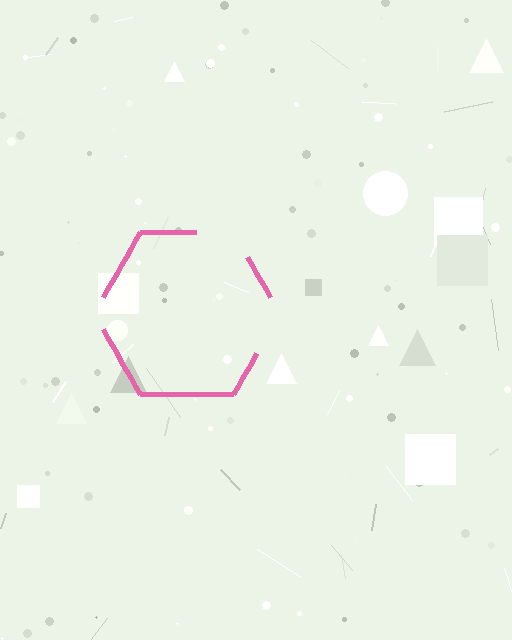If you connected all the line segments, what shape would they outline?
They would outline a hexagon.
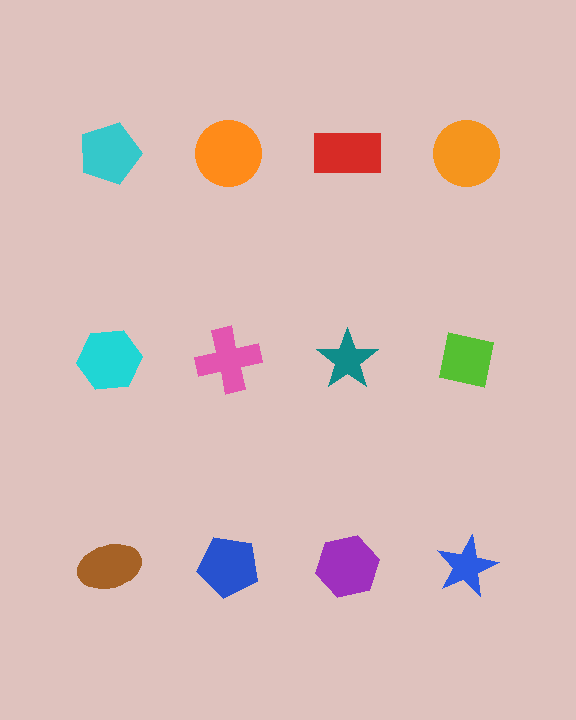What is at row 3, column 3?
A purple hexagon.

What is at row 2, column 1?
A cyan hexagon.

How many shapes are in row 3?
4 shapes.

> [WHAT TO PRODUCE]
From start to finish, output the listing exactly, but omit its pictures.

> [ANSWER TO THIS PROBLEM]
If you connected all the line segments, what shape would they outline?
They would outline a hexagon.
What is at row 3, column 3?
A purple hexagon.

What is at row 2, column 1?
A cyan hexagon.

How many shapes are in row 3?
4 shapes.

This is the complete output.